__STATED TASK__
Give a verbatim copy of the lines below, minus the pictures.

__INPUT RECORDS__
==============================

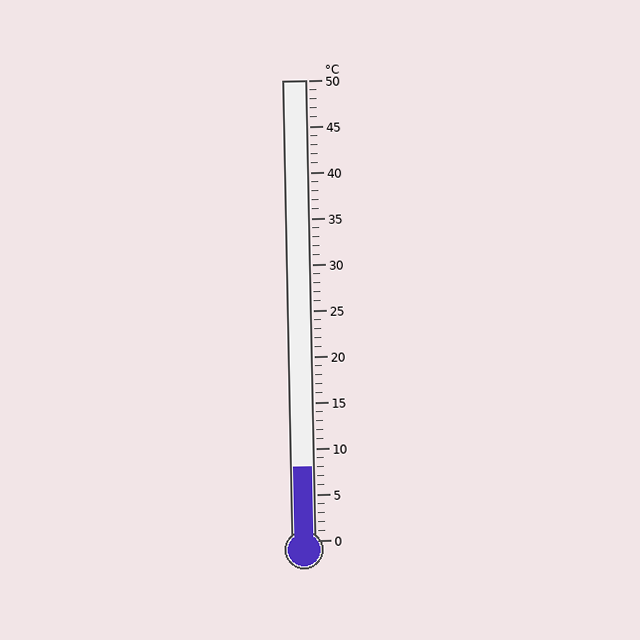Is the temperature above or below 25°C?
The temperature is below 25°C.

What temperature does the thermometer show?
The thermometer shows approximately 8°C.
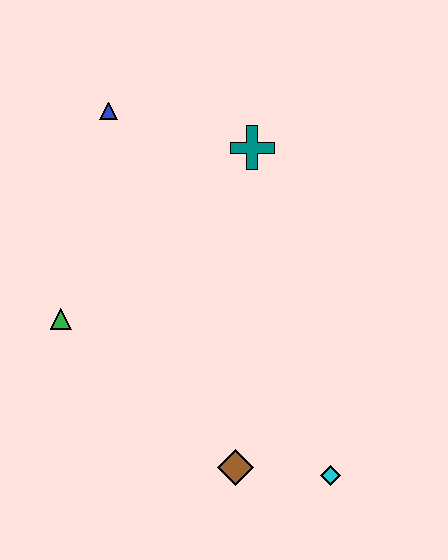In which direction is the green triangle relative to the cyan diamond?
The green triangle is to the left of the cyan diamond.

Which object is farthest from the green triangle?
The cyan diamond is farthest from the green triangle.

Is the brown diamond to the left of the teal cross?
Yes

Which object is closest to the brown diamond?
The cyan diamond is closest to the brown diamond.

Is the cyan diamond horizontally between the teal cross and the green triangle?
No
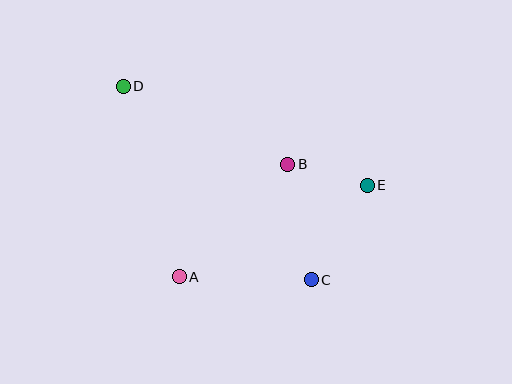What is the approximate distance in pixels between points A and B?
The distance between A and B is approximately 156 pixels.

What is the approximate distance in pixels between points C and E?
The distance between C and E is approximately 110 pixels.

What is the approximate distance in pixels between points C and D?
The distance between C and D is approximately 270 pixels.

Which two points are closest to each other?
Points B and E are closest to each other.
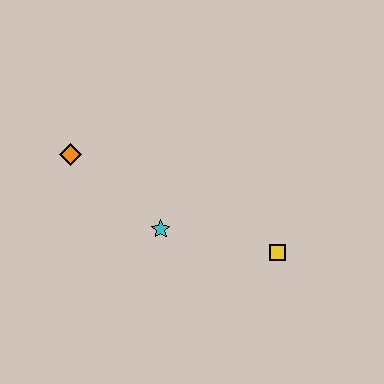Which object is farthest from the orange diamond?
The yellow square is farthest from the orange diamond.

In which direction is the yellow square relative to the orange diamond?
The yellow square is to the right of the orange diamond.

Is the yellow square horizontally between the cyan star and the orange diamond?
No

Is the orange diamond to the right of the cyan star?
No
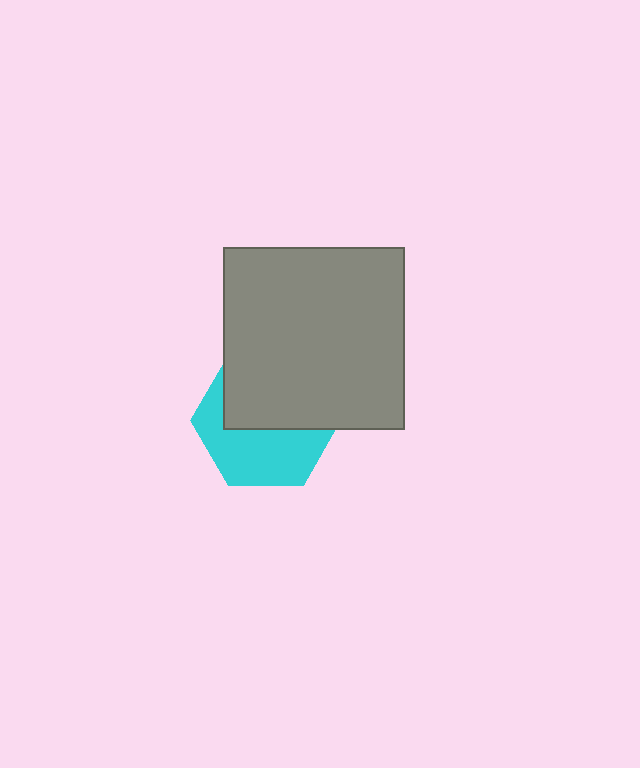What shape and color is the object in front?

==============================

__THE SOLUTION__
Is the temperature above or below 25°C?
The temperature is below 25°C.

What temperature does the thermometer show?
The thermometer shows approximately 8°C.
In which direction is the green triangle relative to the cyan diamond?
The green triangle is to the left of the cyan diamond.

Which object is farthest from the green triangle?
The cyan diamond is farthest from the green triangle.

Is the brown diamond to the left of the teal cross?
Yes

Which object is closest to the brown diamond?
The cyan diamond is closest to the brown diamond.

Is the cyan diamond horizontally between the teal cross and the green triangle?
No
What is the approximate distance in pixels between points A and B?
The distance between A and B is approximately 156 pixels.

What is the approximate distance in pixels between points C and E?
The distance between C and E is approximately 110 pixels.

What is the approximate distance in pixels between points C and D?
The distance between C and D is approximately 270 pixels.

Which two points are closest to each other?
Points B and E are closest to each other.
Which object is farthest from the orange diamond?
The yellow square is farthest from the orange diamond.

In which direction is the yellow square relative to the orange diamond?
The yellow square is to the right of the orange diamond.

Is the yellow square horizontally between the cyan star and the orange diamond?
No

Is the orange diamond to the right of the cyan star?
No
What shape and color is the object in front?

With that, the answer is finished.